WHAT IS ASKED => Your task is to print exactly the lines from the line that contains "In what direction did the pink" through the line that contains "In which direction", with pictures left out.

RECORDS FOR THE TASK =>
▶
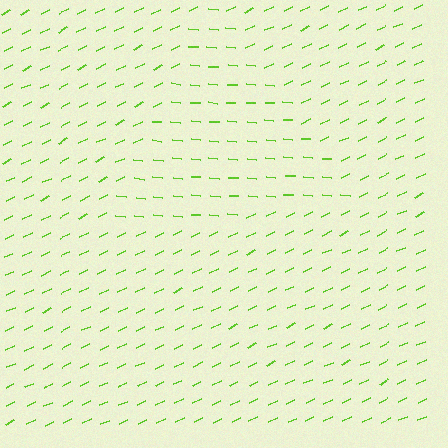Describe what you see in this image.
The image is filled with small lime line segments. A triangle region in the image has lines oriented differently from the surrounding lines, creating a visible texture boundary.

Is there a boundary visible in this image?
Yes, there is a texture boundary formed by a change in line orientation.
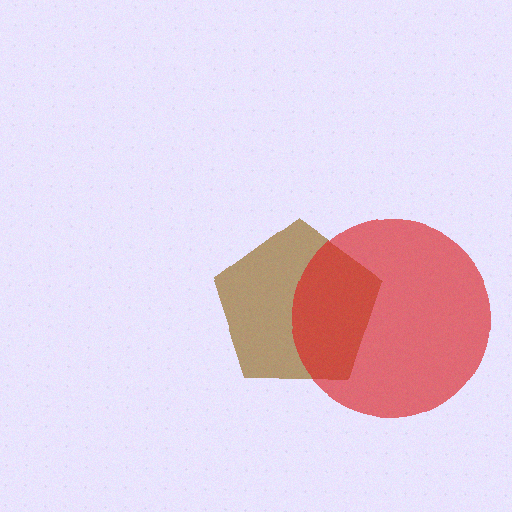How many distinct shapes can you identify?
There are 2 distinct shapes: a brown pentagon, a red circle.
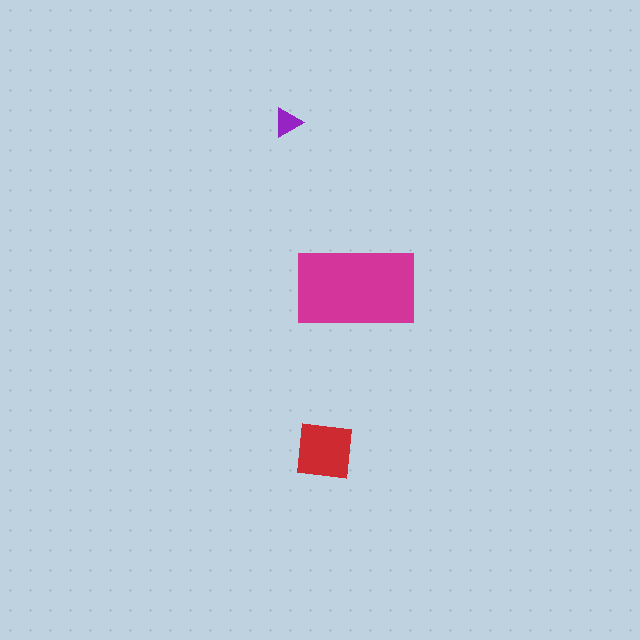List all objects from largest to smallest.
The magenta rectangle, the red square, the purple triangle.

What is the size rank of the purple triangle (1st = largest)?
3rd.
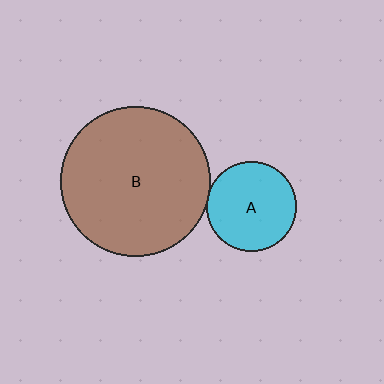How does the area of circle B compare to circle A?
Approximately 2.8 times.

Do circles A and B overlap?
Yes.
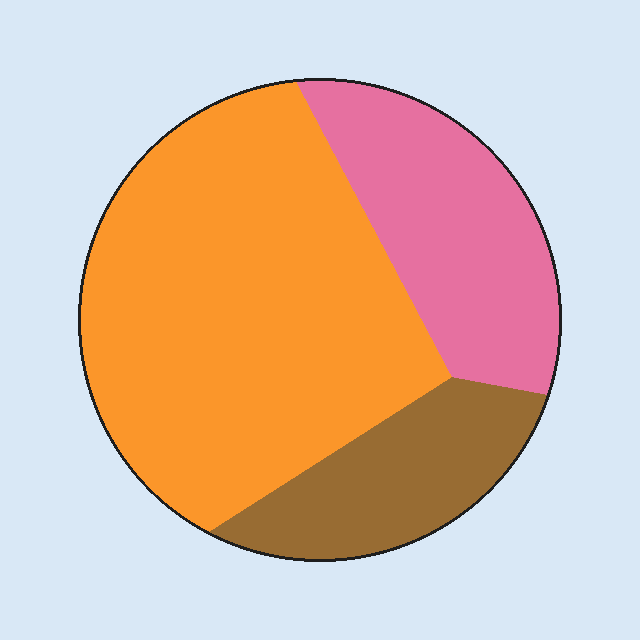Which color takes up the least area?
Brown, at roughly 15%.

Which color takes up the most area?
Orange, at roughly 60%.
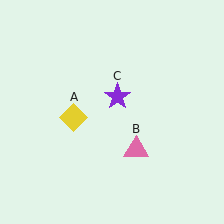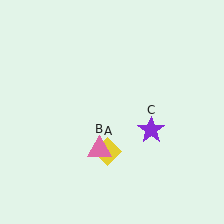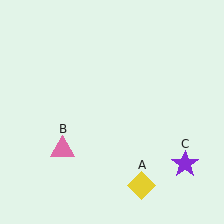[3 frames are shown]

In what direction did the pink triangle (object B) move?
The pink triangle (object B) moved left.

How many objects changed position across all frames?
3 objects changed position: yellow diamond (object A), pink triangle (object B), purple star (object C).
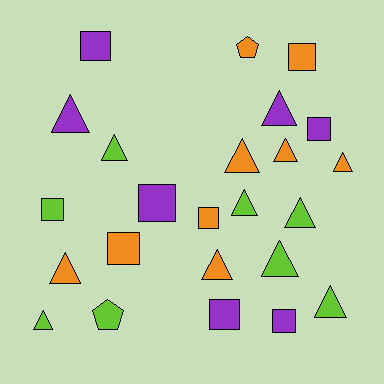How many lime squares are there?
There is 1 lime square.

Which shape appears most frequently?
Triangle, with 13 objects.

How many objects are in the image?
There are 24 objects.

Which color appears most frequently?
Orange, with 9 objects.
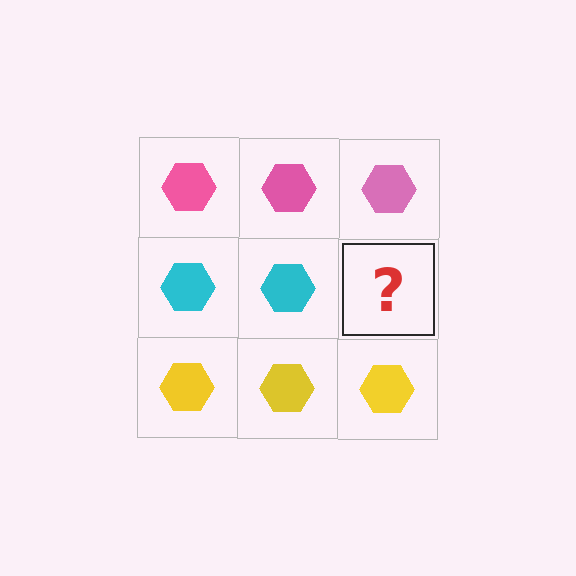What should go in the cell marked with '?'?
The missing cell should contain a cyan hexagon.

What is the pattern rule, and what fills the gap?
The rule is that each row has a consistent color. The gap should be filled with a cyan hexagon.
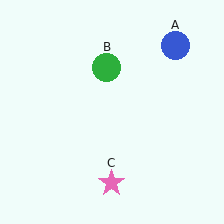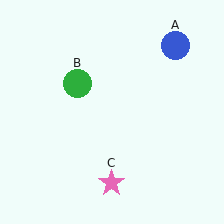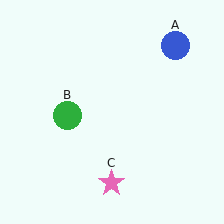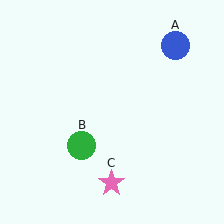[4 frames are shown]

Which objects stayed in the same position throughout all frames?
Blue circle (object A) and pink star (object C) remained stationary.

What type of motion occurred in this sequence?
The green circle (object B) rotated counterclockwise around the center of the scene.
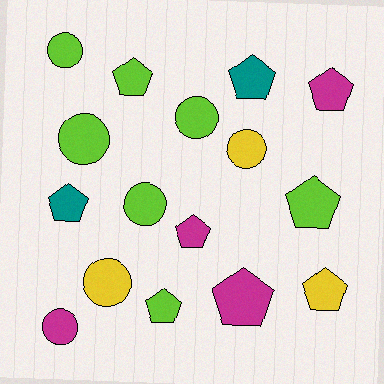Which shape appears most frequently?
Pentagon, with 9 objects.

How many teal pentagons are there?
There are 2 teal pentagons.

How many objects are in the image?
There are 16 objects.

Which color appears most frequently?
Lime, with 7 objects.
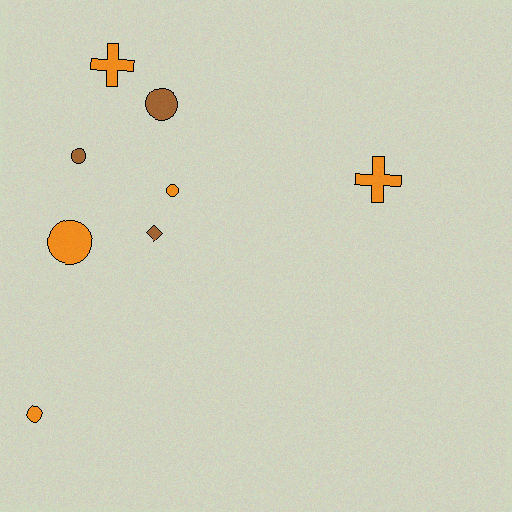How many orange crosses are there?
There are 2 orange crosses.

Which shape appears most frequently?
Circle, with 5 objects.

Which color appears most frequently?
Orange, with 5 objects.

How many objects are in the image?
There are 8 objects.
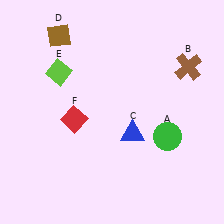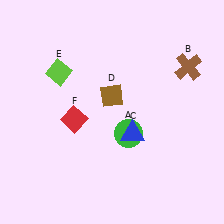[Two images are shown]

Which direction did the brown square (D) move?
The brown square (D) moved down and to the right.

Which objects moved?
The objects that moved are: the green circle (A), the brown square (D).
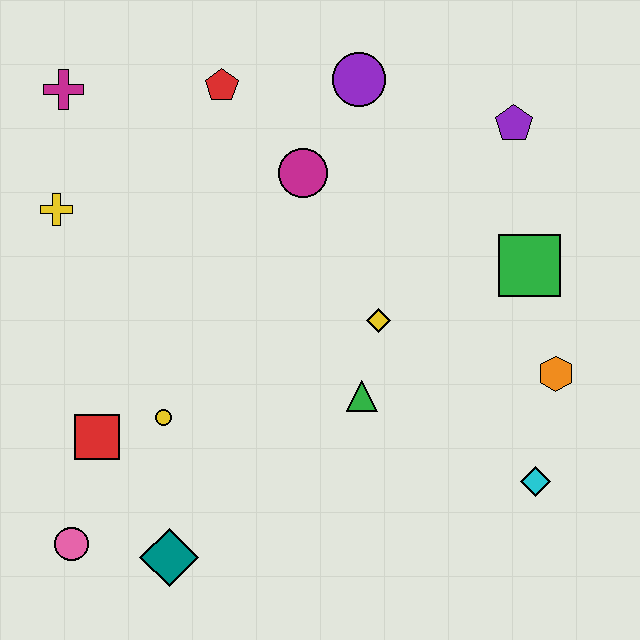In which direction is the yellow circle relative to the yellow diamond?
◀
▶
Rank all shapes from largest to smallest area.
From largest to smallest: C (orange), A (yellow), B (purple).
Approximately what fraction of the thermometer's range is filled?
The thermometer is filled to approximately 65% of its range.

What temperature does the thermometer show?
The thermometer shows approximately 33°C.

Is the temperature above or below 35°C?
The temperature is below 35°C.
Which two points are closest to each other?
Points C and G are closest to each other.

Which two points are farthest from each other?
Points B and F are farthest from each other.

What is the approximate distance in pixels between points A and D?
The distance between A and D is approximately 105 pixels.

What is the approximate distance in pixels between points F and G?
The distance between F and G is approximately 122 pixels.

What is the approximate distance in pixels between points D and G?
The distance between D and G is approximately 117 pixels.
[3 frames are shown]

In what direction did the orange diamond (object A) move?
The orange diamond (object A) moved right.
◀
TASK SOLUTION =>
In what direction did the pink triangle (object B) move?
The pink triangle (object B) moved left.

How many objects changed position across all frames?
3 objects changed position: yellow diamond (object A), pink triangle (object B), purple star (object C).
How many lime squares are there?
There is 1 lime square.

Which shape appears most frequently?
Triangle, with 13 objects.

How many objects are in the image?
There are 24 objects.

Which color appears most frequently?
Orange, with 9 objects.
What should go in the cell marked with '?'?
The missing cell should contain a cyan hexagon.

What is the pattern rule, and what fills the gap?
The rule is that each row has a consistent color. The gap should be filled with a cyan hexagon.
[4 frames are shown]

Which objects stayed in the same position throughout all frames?
Blue circle (object A) and pink star (object C) remained stationary.

What type of motion occurred in this sequence?
The green circle (object B) rotated counterclockwise around the center of the scene.
Which shape appears most frequently?
Pentagon, with 9 objects.

How many teal pentagons are there?
There are 2 teal pentagons.

How many objects are in the image?
There are 16 objects.

Which color appears most frequently?
Lime, with 7 objects.
How many orange crosses are there?
There are 2 orange crosses.

Which shape appears most frequently?
Circle, with 5 objects.

Which color appears most frequently?
Orange, with 5 objects.

How many objects are in the image?
There are 8 objects.
[Two images are shown]

Which direction did the brown square (D) move?
The brown square (D) moved down and to the right.

Which objects moved?
The objects that moved are: the green circle (A), the brown square (D).
In which direction is the yellow circle relative to the yellow diamond?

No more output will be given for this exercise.